# MATERIAL FOR THIS EXERCISE
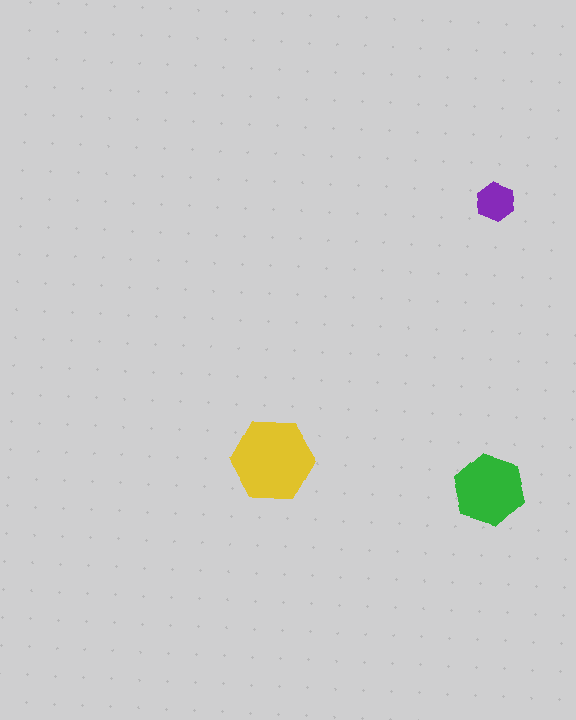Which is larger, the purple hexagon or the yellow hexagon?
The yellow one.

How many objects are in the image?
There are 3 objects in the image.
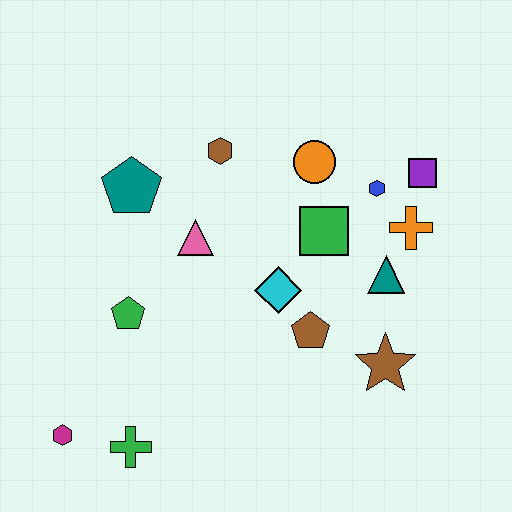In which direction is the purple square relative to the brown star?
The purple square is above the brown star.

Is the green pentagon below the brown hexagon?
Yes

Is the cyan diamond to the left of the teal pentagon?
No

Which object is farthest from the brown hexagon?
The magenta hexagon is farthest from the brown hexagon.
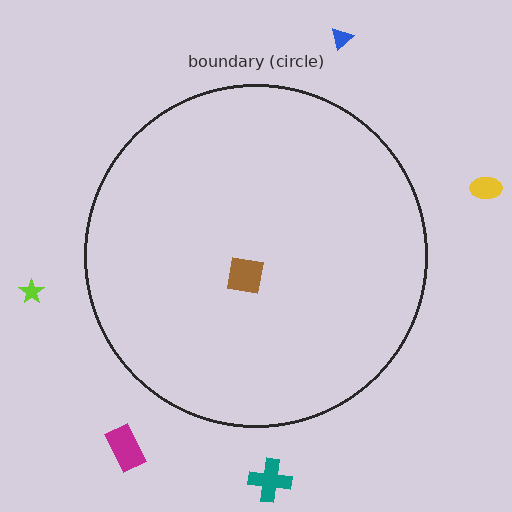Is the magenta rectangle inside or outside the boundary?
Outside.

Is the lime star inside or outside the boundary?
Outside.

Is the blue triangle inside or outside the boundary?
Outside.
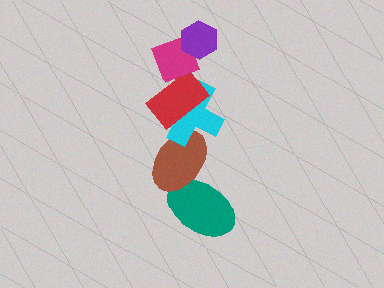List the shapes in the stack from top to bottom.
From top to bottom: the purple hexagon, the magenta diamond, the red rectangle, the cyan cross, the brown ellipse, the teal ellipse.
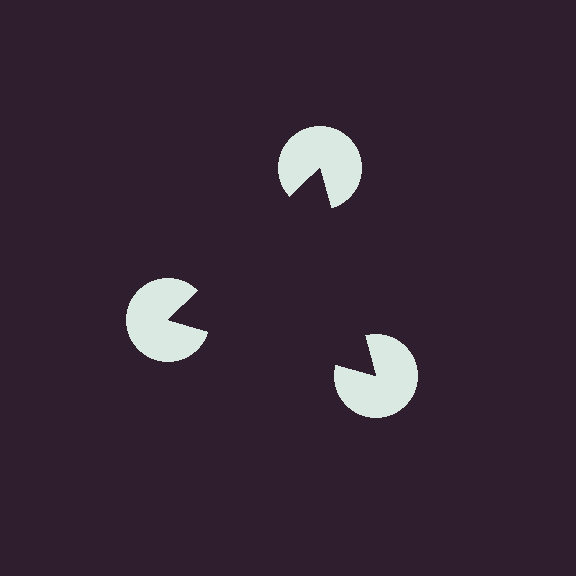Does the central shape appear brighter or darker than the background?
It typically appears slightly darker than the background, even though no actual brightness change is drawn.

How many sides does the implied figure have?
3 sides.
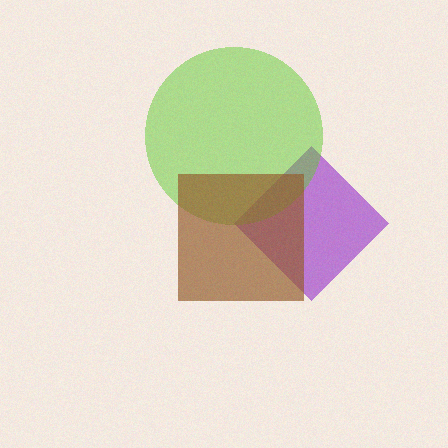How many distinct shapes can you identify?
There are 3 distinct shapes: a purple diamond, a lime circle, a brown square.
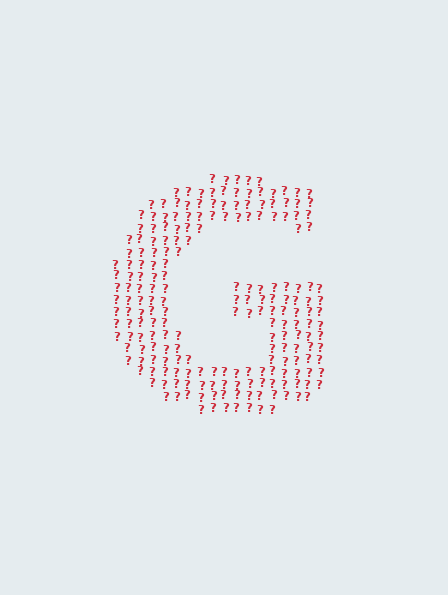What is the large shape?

# TASK DIRECTIONS
Please write out the material from the line containing "Which object is" to its final line, both inclusive, exactly as it appears; pictures are not part of the copy.

# RESULT OF THE TASK
Which object is farthest from the brown hexagon?
The magenta hexagon is farthest from the brown hexagon.
Is the magenta rectangle inside or outside the boundary?
Outside.

Is the lime star inside or outside the boundary?
Outside.

Is the blue triangle inside or outside the boundary?
Outside.
List the shapes in the stack from top to bottom.
From top to bottom: the purple hexagon, the magenta diamond, the red rectangle, the cyan cross, the brown ellipse, the teal ellipse.
Does the central shape appear brighter or darker than the background?
It typically appears slightly darker than the background, even though no actual brightness change is drawn.

How many sides does the implied figure have?
3 sides.
How many distinct shapes can you identify?
There are 3 distinct shapes: a purple diamond, a lime circle, a brown square.
What is the large shape?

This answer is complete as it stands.